- _Aim_:
Repeat only the lines below that run from the line with "What are the grid coordinates of point D?" to the line with "What are the grid coordinates of point E?", ends included; skip every picture.

- _Recorded data_:

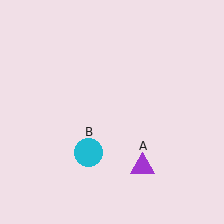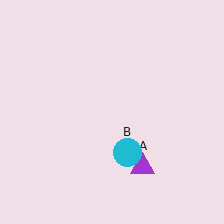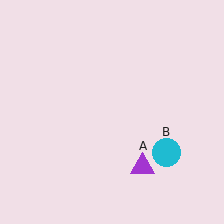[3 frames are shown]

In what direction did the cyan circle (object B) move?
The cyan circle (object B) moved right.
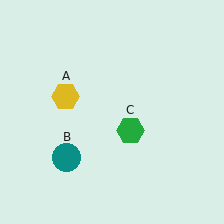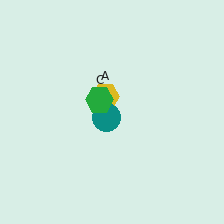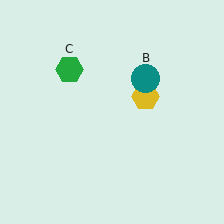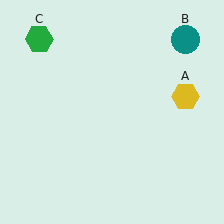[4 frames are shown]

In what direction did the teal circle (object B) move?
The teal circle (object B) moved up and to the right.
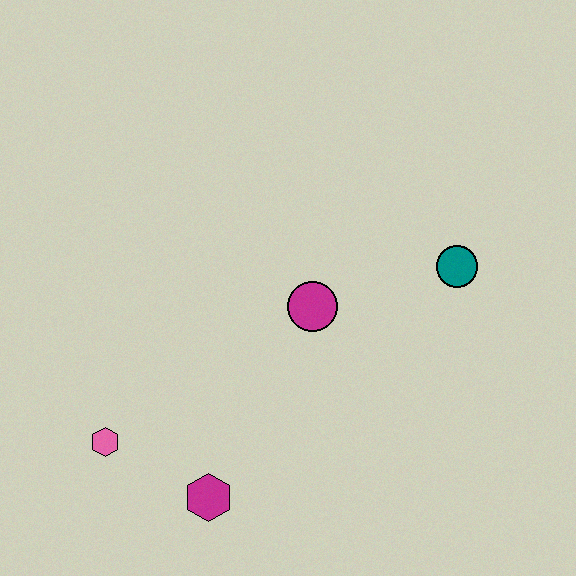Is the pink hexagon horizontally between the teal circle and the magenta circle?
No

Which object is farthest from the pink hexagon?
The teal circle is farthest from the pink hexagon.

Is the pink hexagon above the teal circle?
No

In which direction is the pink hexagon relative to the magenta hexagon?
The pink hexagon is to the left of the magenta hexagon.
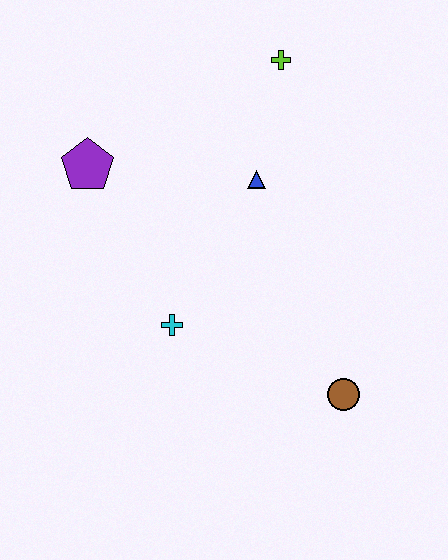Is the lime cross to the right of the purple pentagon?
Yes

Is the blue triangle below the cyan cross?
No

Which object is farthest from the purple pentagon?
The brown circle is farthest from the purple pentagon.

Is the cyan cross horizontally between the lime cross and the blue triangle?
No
--
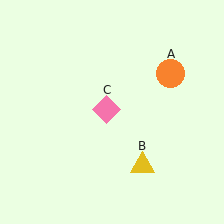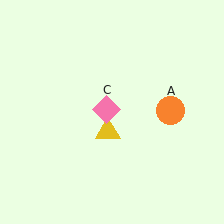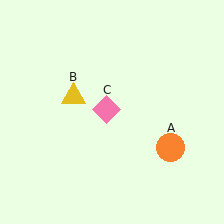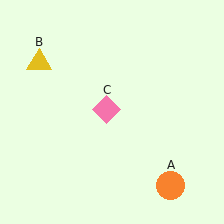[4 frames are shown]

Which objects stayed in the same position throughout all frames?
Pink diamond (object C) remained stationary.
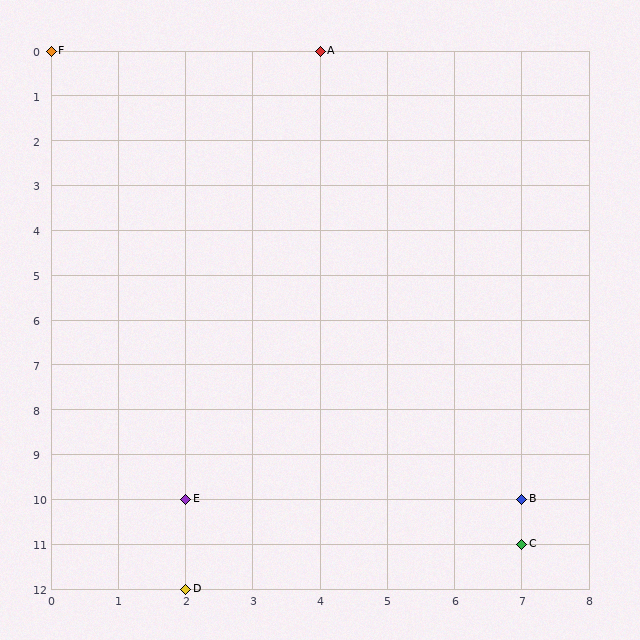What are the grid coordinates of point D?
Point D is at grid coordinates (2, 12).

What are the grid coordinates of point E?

- _Solution to this exercise_:
What are the grid coordinates of point D?
Point D is at grid coordinates (2, 12).

What are the grid coordinates of point E?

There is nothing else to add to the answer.